— Begin GIVEN INFORMATION —

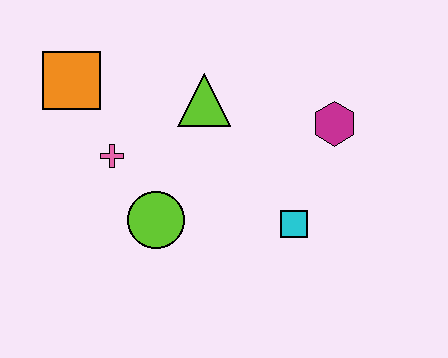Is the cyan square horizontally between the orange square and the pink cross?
No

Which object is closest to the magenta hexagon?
The cyan square is closest to the magenta hexagon.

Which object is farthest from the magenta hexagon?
The orange square is farthest from the magenta hexagon.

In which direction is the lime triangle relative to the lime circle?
The lime triangle is above the lime circle.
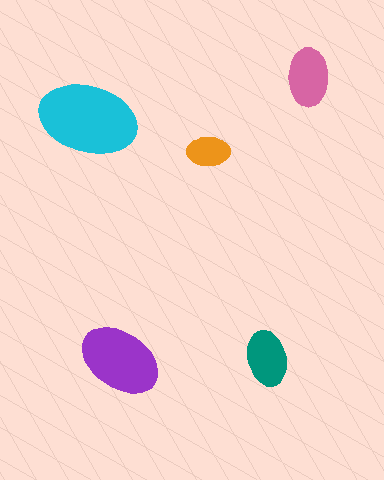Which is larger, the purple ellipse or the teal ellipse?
The purple one.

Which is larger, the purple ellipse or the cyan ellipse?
The cyan one.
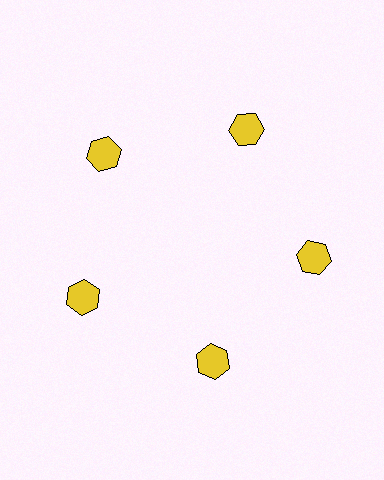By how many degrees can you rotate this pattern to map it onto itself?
The pattern maps onto itself every 72 degrees of rotation.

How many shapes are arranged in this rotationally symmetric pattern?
There are 5 shapes, arranged in 5 groups of 1.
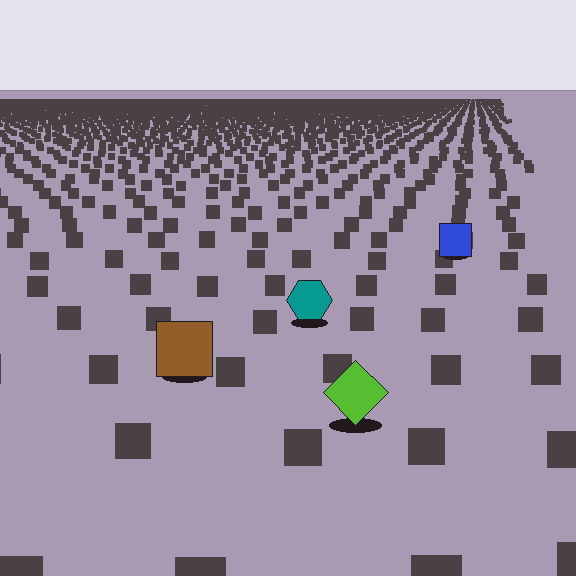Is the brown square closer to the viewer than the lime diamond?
No. The lime diamond is closer — you can tell from the texture gradient: the ground texture is coarser near it.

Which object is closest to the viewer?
The lime diamond is closest. The texture marks near it are larger and more spread out.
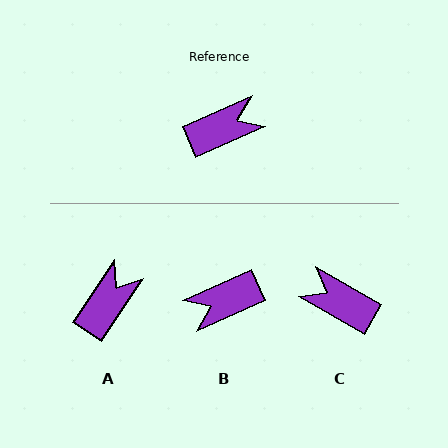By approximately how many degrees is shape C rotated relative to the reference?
Approximately 126 degrees counter-clockwise.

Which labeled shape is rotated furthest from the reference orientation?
B, about 180 degrees away.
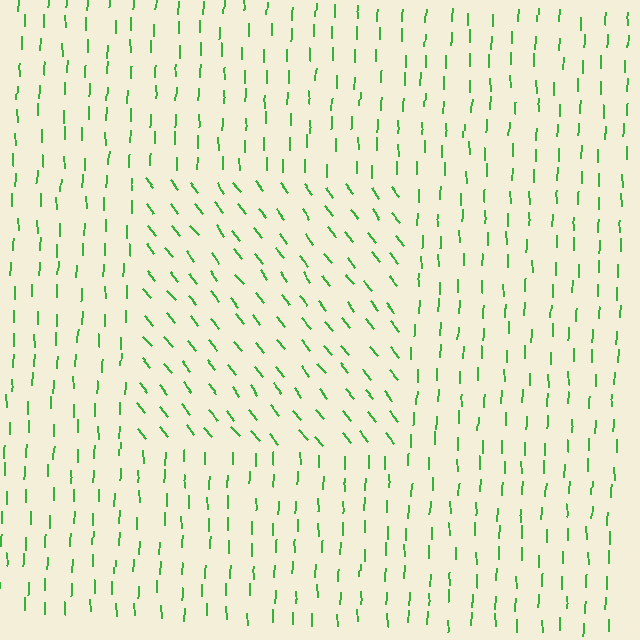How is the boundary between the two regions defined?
The boundary is defined purely by a change in line orientation (approximately 39 degrees difference). All lines are the same color and thickness.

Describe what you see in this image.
The image is filled with small green line segments. A rectangle region in the image has lines oriented differently from the surrounding lines, creating a visible texture boundary.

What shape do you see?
I see a rectangle.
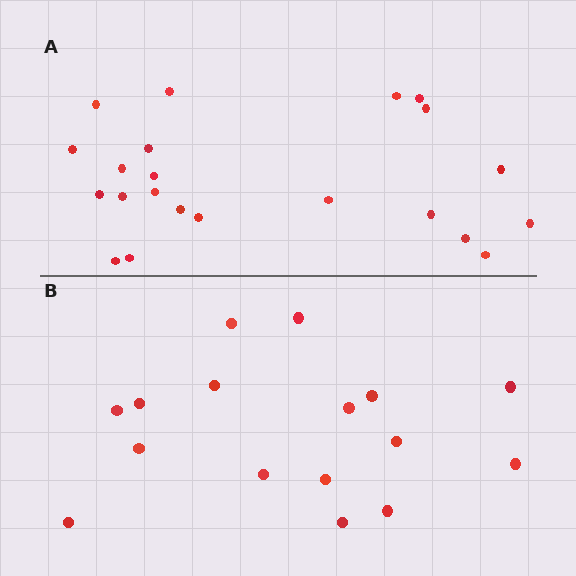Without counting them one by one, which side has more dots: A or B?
Region A (the top region) has more dots.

— End GIVEN INFORMATION —

WRITTEN PROBLEM:
Retype the records above exactly, starting at the line that contains "In which direction" and going through the last line, and leave out any pictures.

ANSWER BELOW:
In which direction is the lime triangle relative to the lime circle?
The lime triangle is above the lime circle.
Which is larger, the purple ellipse or the teal ellipse?
The purple one.

Which is larger, the purple ellipse or the cyan ellipse?
The cyan one.
By how many degrees can you rotate this pattern to map it onto itself?
The pattern maps onto itself every 72 degrees of rotation.

How many shapes are arranged in this rotationally symmetric pattern?
There are 5 shapes, arranged in 5 groups of 1.
Is the brown square closer to the viewer than the lime diamond?
No. The lime diamond is closer — you can tell from the texture gradient: the ground texture is coarser near it.

Which object is closest to the viewer?
The lime diamond is closest. The texture marks near it are larger and more spread out.
By approximately how many degrees is shape C rotated relative to the reference?
Approximately 126 degrees counter-clockwise.

Which labeled shape is rotated furthest from the reference orientation?
B, about 180 degrees away.
How is the boundary between the two regions defined?
The boundary is defined purely by a change in line orientation (approximately 39 degrees difference). All lines are the same color and thickness.

Describe what you see in this image.
The image is filled with small green line segments. A rectangle region in the image has lines oriented differently from the surrounding lines, creating a visible texture boundary.

What shape do you see?
I see a rectangle.
Without counting them one by one, which side has more dots: A or B?
Region A (the top region) has more dots.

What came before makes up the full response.